● **Task inputs**
** START **

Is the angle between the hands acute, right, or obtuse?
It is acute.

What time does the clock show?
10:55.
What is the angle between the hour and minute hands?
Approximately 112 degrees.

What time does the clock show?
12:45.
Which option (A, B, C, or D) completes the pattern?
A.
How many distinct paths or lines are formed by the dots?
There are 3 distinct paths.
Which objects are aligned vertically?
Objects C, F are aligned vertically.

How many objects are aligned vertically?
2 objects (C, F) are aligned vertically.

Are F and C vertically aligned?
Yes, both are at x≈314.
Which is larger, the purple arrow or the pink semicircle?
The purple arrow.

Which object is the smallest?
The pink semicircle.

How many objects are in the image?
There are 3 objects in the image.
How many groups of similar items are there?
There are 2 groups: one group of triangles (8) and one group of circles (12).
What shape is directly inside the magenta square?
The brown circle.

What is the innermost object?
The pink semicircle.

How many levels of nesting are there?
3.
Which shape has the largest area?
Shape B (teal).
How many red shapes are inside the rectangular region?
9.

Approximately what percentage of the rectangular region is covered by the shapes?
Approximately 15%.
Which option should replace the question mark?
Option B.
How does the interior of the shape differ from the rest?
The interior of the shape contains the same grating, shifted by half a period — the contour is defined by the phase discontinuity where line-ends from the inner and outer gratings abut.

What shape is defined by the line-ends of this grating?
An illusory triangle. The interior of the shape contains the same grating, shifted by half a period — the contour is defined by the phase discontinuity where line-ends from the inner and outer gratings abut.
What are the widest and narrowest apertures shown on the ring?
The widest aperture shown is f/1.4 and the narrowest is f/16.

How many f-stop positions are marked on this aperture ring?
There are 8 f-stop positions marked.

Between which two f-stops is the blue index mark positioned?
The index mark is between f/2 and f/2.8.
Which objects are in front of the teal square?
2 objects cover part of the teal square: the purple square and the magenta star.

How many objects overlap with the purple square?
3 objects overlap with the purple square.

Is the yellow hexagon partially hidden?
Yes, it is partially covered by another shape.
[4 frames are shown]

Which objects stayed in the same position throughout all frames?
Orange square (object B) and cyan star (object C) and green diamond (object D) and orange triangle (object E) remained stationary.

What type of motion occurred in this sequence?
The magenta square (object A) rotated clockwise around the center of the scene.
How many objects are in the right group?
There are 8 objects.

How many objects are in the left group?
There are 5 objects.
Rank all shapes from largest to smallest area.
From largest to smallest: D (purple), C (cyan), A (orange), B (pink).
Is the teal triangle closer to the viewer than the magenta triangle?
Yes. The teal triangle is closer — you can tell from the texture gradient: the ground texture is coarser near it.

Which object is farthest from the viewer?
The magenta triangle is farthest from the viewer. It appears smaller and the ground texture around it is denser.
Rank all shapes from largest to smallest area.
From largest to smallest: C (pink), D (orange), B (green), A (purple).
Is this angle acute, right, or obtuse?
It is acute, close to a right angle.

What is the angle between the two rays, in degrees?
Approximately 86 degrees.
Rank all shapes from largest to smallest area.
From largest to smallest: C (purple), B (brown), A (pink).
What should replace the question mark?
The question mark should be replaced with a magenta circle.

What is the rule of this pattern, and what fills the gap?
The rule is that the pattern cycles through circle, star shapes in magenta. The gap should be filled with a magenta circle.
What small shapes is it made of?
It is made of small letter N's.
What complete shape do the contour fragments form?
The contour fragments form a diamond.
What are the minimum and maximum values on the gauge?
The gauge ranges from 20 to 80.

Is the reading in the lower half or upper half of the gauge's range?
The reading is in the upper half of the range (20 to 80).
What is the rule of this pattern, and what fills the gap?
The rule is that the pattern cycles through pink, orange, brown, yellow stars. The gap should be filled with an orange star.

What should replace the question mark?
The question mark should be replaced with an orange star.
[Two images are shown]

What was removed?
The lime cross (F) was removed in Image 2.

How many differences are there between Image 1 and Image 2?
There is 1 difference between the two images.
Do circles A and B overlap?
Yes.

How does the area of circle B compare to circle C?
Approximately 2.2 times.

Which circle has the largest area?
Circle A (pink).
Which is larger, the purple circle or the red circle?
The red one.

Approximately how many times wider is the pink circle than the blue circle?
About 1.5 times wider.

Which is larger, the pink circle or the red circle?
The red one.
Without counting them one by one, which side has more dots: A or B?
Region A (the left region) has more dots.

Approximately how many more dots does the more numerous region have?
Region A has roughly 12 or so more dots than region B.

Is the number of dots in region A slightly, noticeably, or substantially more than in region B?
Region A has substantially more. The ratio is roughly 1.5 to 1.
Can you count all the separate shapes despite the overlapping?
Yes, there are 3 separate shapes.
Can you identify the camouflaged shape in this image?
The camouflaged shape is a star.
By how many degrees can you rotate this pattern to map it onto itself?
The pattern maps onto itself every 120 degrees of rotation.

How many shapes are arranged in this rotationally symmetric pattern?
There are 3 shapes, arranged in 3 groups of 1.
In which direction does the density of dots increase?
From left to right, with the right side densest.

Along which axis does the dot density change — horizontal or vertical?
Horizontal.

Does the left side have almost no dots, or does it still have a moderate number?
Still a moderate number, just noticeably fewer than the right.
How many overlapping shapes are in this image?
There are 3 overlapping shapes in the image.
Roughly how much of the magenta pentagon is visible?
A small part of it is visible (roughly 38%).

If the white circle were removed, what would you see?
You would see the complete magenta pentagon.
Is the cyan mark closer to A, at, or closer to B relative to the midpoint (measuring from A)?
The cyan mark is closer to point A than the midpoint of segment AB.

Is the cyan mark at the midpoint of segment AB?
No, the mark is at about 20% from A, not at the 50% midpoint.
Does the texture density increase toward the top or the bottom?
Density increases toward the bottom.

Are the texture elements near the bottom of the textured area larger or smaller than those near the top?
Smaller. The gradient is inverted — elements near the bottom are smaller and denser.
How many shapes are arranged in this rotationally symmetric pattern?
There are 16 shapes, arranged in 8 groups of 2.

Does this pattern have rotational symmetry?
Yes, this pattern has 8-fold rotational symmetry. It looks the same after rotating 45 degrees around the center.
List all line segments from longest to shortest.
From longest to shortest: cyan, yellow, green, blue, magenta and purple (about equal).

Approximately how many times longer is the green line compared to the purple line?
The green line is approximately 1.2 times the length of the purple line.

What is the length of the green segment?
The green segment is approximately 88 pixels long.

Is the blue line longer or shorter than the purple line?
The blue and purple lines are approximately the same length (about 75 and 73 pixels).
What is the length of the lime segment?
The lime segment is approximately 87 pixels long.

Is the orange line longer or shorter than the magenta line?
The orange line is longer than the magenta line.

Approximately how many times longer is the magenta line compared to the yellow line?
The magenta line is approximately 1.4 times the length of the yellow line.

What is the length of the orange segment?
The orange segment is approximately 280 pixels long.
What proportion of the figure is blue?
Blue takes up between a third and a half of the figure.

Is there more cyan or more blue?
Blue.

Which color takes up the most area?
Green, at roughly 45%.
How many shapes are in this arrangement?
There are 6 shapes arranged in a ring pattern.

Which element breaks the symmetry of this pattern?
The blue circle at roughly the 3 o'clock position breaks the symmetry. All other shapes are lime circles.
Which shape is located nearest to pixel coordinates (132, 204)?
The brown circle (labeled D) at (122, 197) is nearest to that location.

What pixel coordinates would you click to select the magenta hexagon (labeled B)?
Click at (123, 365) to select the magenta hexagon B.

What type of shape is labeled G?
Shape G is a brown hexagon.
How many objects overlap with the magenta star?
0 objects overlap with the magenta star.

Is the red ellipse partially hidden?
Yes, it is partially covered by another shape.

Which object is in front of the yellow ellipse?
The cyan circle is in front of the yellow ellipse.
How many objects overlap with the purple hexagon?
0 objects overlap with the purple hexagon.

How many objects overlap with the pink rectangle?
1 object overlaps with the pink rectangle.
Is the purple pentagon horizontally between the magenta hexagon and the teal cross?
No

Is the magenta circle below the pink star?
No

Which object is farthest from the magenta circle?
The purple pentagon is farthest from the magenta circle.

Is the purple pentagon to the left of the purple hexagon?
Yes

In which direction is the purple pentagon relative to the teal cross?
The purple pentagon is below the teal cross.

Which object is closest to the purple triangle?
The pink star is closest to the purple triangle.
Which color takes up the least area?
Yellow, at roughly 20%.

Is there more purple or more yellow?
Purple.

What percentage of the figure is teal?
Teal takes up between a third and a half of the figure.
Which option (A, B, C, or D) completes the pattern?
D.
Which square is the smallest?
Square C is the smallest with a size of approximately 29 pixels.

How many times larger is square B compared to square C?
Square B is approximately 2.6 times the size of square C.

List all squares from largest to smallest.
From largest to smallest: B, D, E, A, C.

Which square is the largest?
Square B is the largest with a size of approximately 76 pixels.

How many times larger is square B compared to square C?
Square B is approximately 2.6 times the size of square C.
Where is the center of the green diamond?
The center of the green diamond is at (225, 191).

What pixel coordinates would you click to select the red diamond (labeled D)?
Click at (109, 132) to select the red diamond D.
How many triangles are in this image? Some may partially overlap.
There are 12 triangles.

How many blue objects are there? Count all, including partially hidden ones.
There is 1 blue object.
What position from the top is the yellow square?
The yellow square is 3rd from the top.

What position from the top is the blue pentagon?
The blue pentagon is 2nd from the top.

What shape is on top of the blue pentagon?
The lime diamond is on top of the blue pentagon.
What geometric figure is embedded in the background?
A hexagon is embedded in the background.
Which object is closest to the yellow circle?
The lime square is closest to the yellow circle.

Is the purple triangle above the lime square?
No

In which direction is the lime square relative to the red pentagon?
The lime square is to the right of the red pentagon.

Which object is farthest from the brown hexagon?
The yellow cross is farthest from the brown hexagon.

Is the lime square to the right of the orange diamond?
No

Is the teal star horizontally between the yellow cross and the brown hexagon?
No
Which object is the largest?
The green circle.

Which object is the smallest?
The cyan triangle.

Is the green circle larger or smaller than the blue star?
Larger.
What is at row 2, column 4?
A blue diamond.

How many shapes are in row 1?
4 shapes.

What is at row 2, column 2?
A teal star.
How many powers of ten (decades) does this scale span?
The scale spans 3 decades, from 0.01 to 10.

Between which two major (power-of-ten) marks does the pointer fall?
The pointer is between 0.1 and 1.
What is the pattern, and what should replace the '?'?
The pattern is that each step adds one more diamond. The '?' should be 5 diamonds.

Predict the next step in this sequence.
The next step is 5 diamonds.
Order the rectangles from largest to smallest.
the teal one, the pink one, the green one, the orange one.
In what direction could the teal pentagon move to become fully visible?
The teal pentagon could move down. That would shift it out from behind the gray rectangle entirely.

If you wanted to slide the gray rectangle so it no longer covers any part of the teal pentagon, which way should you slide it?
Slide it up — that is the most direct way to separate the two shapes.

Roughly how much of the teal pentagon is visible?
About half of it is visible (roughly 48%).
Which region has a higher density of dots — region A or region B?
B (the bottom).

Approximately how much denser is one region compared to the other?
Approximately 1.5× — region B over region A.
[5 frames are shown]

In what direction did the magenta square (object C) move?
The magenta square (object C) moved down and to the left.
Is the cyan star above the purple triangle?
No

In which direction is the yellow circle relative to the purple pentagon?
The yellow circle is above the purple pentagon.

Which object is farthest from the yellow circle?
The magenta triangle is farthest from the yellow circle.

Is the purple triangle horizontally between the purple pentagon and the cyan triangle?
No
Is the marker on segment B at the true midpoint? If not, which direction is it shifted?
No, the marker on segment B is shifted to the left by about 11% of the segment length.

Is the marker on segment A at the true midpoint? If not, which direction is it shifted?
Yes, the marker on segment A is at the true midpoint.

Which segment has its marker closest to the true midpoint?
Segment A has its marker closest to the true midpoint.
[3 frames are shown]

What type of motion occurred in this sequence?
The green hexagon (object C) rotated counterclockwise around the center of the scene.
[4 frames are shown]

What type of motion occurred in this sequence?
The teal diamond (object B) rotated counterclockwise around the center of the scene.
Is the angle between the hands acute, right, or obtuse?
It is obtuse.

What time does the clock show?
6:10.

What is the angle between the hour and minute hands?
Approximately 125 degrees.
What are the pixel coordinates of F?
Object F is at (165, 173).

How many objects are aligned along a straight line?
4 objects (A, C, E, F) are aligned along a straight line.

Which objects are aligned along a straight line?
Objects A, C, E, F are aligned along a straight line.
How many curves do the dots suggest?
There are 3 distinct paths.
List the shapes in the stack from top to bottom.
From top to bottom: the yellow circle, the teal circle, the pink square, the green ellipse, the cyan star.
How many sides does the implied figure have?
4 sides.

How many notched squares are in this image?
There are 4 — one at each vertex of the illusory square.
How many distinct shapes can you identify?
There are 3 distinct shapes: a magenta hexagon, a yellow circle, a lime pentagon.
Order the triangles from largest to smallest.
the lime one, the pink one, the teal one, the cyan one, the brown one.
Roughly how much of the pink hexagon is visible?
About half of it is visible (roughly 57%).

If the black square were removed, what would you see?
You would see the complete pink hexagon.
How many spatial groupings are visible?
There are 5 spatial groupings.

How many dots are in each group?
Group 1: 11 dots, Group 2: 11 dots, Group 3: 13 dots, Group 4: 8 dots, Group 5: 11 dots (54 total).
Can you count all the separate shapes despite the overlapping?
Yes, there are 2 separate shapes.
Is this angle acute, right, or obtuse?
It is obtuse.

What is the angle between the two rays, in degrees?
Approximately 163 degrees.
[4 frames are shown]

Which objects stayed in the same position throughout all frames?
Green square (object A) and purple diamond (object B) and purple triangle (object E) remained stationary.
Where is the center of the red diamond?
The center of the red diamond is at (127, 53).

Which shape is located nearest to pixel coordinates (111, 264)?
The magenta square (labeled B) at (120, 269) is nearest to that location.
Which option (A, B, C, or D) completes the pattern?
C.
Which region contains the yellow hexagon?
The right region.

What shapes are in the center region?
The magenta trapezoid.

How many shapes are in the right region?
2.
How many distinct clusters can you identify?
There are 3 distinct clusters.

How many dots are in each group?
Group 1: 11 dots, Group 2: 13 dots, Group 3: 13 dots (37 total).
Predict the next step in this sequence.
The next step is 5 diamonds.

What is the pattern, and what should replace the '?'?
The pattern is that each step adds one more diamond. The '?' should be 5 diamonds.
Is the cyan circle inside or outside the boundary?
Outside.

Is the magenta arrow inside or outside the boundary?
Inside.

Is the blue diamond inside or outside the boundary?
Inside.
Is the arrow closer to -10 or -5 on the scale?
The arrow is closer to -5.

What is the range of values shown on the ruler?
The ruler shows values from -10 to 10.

** END **

● **Requirement**
Your task is to transcribe the line containing "Is the magenta arrow" and every line after it, through the last line of the data, exactly as written and with nothing more.

● **Finished answer**
Is the magenta arrow inside or outside the boundary?
Inside.

Is the blue diamond inside or outside the boundary?
Inside.
Is the arrow closer to -10 or -5 on the scale?
The arrow is closer to -5.

What is the range of values shown on the ruler?
The ruler shows values from -10 to 10.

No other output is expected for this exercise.